• _Data rows_:
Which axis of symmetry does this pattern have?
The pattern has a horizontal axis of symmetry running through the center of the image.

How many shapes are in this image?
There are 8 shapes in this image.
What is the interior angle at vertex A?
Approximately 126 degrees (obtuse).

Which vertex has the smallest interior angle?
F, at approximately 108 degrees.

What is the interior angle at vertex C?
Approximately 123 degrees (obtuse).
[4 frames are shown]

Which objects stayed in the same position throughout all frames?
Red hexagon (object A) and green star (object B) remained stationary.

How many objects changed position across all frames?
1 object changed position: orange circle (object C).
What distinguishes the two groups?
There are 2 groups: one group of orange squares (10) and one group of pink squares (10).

--

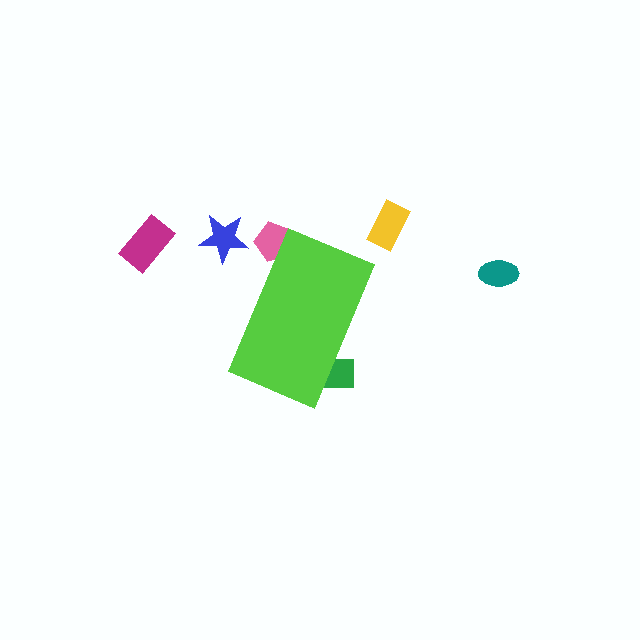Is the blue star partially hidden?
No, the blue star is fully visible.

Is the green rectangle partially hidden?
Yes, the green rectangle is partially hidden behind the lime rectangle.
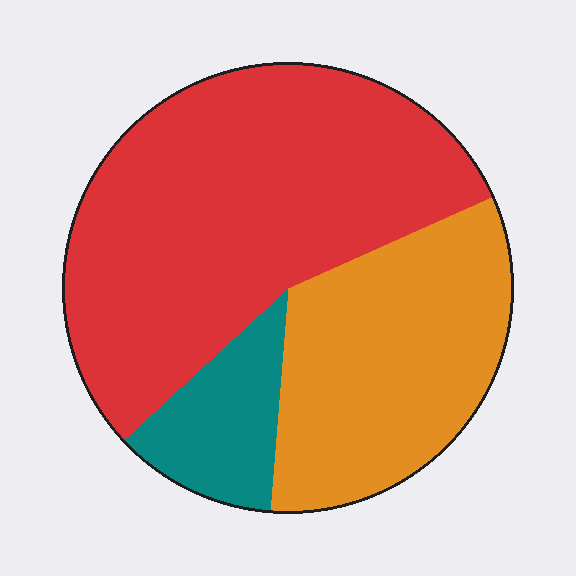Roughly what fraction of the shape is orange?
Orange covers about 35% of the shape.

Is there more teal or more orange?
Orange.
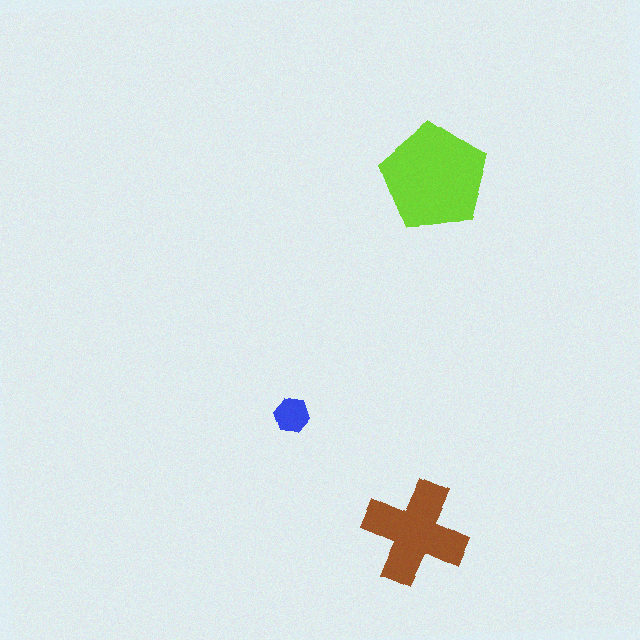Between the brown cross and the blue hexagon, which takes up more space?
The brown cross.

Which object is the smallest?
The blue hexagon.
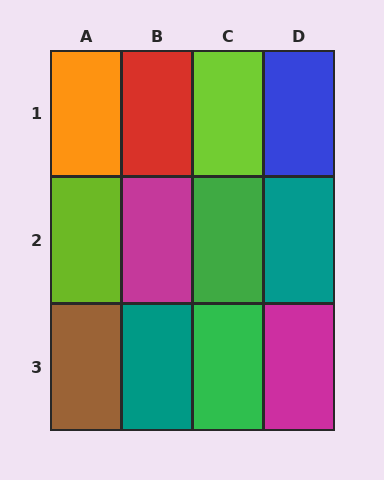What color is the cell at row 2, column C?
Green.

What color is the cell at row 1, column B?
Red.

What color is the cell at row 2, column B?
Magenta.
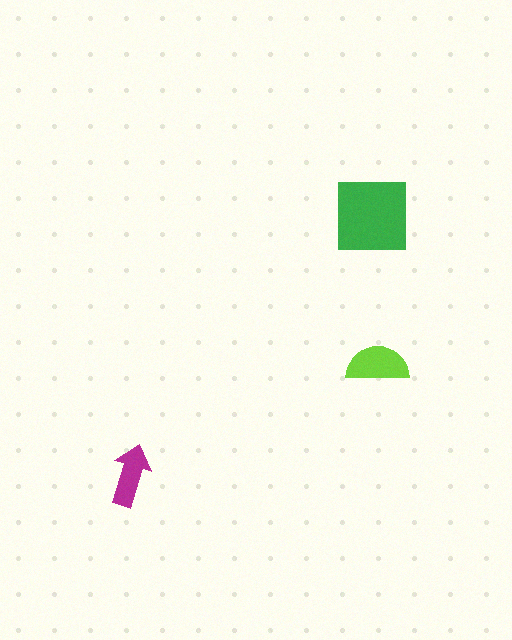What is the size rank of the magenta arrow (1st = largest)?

• _What is required_:
Make an exact copy of the lines from the one that contains "What color is the cell at row 1, column B?" through the one that contains "What is the size", both included, and no other lines. Pictures are skipped.

• _Task solution_:
What color is the cell at row 1, column B?
Red.

What color is the cell at row 2, column B?
Magenta.
What is the size rank of the magenta arrow (1st = largest)?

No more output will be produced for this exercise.